Give the data below again exactly as written, without its pictures.

Rows from a shape dataset
:::::
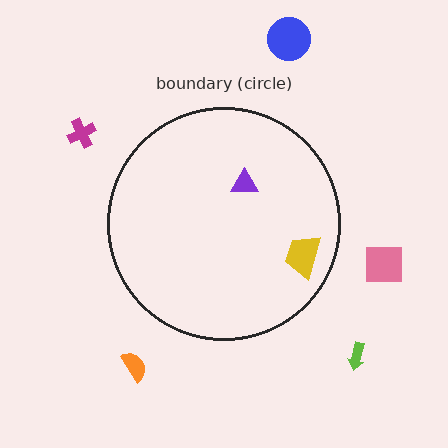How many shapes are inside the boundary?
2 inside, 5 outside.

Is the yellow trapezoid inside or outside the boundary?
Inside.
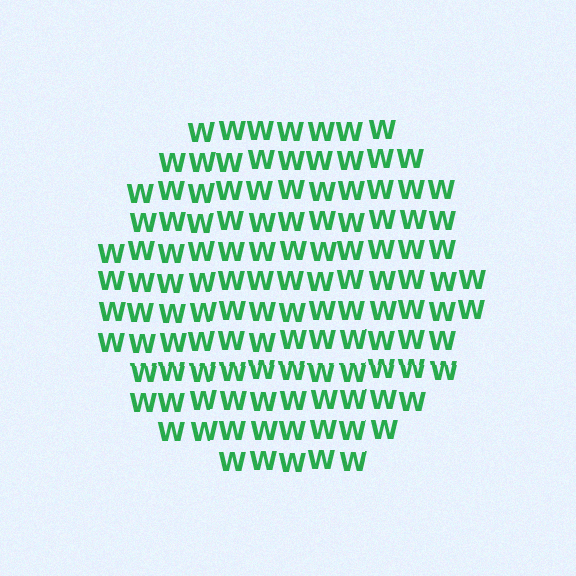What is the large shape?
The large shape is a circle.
:::::
FINAL ANSWER:
How many shapes are inside the boundary?
2 inside, 5 outside.

Is the yellow trapezoid inside or outside the boundary?
Inside.
What is the large shape?
The large shape is a circle.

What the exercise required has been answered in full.